Find the string "shown" in the listing and report every line that has it.

++++++++

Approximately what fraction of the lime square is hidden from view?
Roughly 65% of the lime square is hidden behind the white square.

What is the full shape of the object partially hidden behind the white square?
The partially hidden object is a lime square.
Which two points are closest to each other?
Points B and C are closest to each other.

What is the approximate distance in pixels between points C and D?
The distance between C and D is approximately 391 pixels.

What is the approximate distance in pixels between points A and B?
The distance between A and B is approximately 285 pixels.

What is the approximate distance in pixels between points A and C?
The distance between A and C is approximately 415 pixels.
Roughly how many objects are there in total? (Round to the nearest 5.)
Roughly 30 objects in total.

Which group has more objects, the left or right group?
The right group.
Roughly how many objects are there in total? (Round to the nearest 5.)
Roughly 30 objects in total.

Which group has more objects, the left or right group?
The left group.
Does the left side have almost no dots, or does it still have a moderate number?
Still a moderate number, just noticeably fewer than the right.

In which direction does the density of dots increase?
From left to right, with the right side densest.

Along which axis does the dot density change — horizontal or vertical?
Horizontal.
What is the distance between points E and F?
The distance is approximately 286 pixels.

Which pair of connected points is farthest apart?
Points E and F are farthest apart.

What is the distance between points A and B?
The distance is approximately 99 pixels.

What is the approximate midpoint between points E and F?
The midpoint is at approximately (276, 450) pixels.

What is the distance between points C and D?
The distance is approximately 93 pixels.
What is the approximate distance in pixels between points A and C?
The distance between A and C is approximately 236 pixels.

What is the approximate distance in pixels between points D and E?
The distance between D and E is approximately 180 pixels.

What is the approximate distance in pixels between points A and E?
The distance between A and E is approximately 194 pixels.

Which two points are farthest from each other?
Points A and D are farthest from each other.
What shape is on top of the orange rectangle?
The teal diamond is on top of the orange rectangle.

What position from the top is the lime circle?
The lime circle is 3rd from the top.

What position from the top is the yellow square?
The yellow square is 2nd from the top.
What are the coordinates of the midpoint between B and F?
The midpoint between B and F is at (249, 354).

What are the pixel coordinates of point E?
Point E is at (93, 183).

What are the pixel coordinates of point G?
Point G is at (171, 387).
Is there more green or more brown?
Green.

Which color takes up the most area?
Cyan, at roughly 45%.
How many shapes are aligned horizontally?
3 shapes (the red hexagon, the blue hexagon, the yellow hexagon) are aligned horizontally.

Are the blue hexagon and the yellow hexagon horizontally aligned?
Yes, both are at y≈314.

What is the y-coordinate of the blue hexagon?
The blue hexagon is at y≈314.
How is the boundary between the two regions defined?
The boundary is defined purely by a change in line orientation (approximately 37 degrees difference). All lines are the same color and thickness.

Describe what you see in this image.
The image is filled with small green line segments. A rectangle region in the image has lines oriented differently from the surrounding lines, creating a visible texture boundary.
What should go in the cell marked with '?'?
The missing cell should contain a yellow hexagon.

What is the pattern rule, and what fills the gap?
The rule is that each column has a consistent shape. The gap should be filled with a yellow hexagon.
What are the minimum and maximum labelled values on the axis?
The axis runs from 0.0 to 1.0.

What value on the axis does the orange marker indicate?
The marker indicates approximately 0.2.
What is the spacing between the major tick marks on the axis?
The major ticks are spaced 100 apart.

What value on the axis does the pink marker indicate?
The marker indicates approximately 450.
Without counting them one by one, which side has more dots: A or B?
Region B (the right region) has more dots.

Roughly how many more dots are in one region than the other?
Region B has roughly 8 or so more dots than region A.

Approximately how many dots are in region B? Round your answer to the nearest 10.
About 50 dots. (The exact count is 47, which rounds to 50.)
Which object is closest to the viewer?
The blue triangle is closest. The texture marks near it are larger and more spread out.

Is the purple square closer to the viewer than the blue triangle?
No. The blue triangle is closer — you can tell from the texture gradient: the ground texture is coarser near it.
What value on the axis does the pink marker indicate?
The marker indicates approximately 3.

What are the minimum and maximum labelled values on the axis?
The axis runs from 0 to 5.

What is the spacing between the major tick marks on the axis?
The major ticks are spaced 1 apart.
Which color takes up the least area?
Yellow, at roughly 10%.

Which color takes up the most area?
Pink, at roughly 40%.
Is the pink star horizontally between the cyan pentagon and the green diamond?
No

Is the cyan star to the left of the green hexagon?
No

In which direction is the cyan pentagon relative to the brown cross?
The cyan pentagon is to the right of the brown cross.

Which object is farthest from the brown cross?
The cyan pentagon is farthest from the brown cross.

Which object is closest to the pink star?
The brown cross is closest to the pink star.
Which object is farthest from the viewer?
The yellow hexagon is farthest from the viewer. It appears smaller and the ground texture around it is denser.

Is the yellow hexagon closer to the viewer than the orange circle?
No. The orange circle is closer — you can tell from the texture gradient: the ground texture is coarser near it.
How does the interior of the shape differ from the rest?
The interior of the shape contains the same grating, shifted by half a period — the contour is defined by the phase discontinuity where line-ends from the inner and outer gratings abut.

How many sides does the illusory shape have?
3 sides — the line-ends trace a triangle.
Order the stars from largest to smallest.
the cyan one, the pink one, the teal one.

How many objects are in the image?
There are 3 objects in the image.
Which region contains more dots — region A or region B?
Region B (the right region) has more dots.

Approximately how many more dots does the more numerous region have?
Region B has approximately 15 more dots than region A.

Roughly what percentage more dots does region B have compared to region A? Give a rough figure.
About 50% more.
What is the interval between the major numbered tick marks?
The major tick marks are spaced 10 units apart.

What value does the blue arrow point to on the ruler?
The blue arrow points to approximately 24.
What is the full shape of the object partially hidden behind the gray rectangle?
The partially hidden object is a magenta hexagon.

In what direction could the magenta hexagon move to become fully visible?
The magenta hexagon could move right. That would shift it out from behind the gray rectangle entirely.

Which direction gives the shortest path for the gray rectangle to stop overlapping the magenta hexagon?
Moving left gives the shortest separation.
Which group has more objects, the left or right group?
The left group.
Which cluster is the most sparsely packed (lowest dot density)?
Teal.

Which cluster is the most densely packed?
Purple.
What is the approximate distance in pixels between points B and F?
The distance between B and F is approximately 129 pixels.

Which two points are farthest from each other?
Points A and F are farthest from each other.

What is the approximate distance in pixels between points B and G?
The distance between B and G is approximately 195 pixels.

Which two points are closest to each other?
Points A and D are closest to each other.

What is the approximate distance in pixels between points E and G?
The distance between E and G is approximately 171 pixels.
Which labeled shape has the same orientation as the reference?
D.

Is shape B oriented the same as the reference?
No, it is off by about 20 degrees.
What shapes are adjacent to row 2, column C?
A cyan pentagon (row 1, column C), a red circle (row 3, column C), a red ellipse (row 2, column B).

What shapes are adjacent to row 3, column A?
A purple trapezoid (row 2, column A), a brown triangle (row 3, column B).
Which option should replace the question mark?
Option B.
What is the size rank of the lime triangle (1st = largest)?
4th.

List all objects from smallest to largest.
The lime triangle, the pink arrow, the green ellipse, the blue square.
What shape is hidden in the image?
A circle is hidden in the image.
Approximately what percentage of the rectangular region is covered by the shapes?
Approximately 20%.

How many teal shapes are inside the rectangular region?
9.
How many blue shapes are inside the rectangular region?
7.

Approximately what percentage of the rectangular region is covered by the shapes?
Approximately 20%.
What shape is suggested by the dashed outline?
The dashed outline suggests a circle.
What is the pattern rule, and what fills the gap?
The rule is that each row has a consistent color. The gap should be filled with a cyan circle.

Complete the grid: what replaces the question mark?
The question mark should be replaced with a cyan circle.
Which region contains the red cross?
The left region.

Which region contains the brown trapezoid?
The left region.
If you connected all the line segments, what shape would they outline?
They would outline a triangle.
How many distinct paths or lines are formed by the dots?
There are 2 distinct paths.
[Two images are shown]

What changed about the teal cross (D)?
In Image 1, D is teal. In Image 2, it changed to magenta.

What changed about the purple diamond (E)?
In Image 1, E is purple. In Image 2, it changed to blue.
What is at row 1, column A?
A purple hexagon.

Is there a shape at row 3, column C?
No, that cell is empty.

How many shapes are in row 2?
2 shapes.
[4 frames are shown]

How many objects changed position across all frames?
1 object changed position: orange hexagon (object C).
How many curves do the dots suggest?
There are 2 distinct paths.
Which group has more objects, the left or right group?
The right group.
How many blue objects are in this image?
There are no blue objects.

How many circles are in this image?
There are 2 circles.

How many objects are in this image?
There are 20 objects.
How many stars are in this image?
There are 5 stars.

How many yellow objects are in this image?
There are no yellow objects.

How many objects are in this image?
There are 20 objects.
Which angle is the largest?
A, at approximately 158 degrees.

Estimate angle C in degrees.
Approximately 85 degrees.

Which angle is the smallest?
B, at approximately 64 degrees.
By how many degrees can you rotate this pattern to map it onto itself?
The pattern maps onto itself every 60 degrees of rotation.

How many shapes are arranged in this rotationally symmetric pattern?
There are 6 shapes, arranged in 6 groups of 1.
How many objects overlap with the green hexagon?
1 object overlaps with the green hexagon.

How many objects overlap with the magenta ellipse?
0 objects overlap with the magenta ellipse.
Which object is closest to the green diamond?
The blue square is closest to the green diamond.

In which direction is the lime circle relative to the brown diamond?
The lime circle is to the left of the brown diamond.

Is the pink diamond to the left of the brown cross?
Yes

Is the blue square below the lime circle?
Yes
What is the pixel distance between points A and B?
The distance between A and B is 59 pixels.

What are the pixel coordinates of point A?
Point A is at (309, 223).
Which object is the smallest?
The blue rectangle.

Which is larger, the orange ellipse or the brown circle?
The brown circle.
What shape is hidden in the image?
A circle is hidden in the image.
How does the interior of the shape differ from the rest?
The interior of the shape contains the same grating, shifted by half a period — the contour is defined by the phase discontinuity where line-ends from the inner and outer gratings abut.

++++++++

__RESULT OF THIS EXERCISE__.
[Two images are shown]
[4 frames are shown]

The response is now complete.